Task objective:
For this task, extract exactly the lines of the data below, from the line containing "What shape appears on the right side?" through the last one, with pictures left out.

***** Data to use

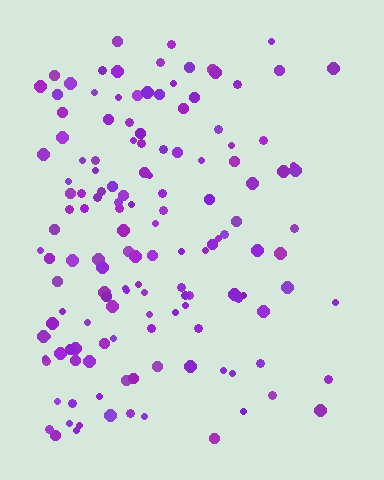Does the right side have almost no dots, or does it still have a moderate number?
Still a moderate number, just noticeably fewer than the left.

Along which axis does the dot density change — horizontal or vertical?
Horizontal.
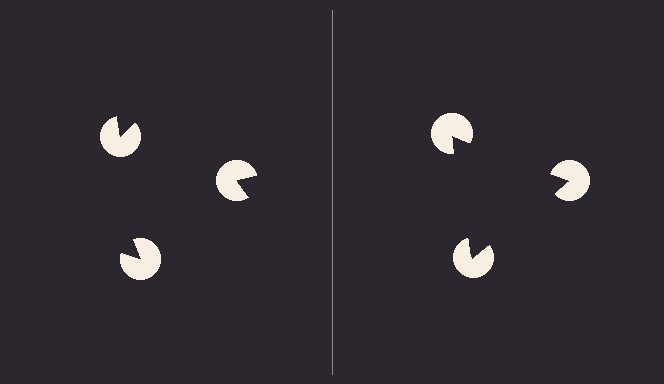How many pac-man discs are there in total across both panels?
6 — 3 on each side.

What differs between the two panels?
The pac-man discs are positioned identically on both sides; only the wedge orientations differ. On the right they align to a triangle; on the left they are misaligned.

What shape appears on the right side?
An illusory triangle.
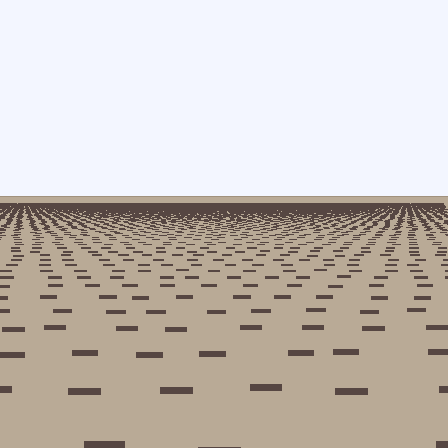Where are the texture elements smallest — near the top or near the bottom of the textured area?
Near the top.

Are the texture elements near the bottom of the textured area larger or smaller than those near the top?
Larger. Near the bottom, elements are closer to the viewer and appear at a bigger on-screen size.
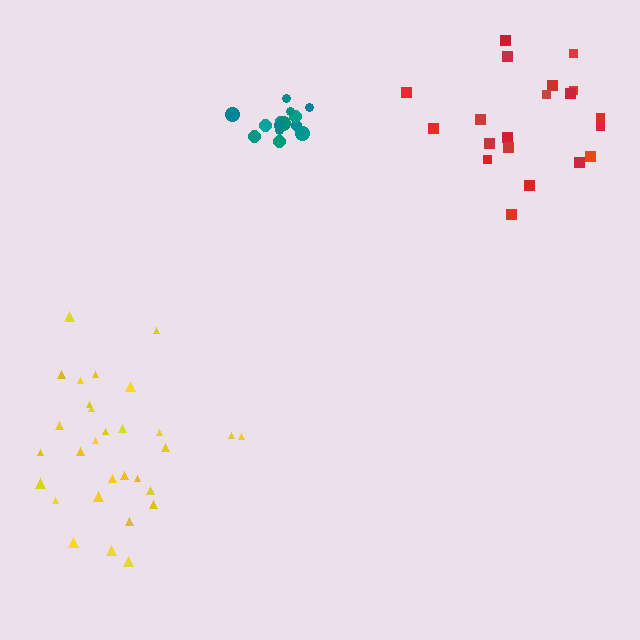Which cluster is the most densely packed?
Teal.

**********

Task response:
What shape appears on the right side?
An illusory triangle.
Where are the texture elements smallest — near the top or near the bottom of the textured area?
Near the top.

Are the texture elements near the bottom of the textured area larger or smaller than those near the top?
Larger. Near the bottom, elements are closer to the viewer and appear at a bigger on-screen size.
Which cluster is the most densely packed?
Teal.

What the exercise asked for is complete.